■ **MATERIAL PROVIDED**:

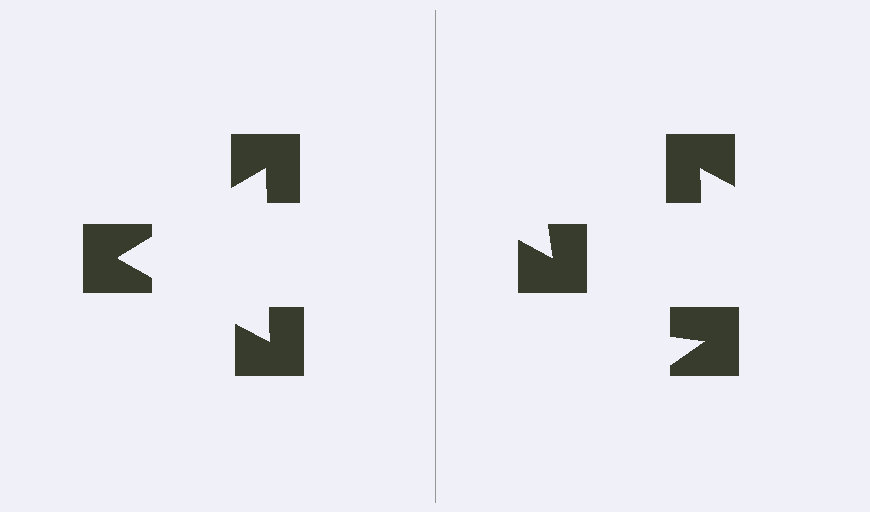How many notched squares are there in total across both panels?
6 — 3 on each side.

--

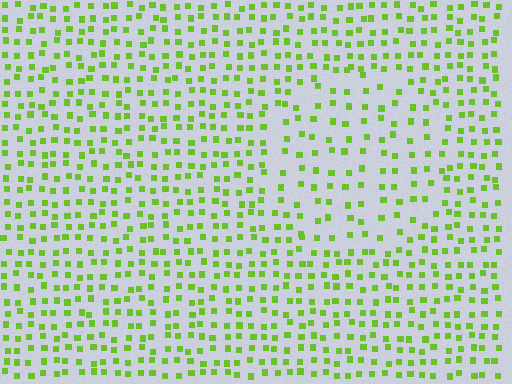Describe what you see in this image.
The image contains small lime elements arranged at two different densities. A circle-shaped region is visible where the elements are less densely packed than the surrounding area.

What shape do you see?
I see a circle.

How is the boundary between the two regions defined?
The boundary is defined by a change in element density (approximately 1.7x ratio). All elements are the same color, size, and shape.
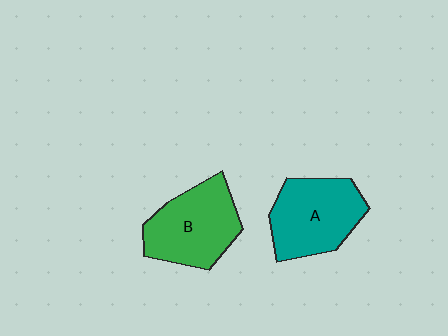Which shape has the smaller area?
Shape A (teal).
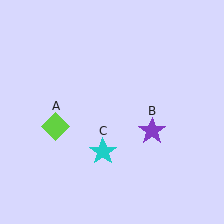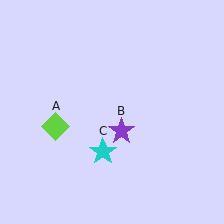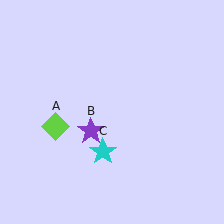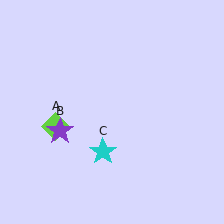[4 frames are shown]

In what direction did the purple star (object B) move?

■ **WRITTEN INSTRUCTION**: From the material above, reproduce only what runs from the line holding "[4 frames are shown]" down to the line holding "In what direction", both included, pictures excluded.

■ **REPLY TO THE EXERCISE**:
[4 frames are shown]

In what direction did the purple star (object B) move?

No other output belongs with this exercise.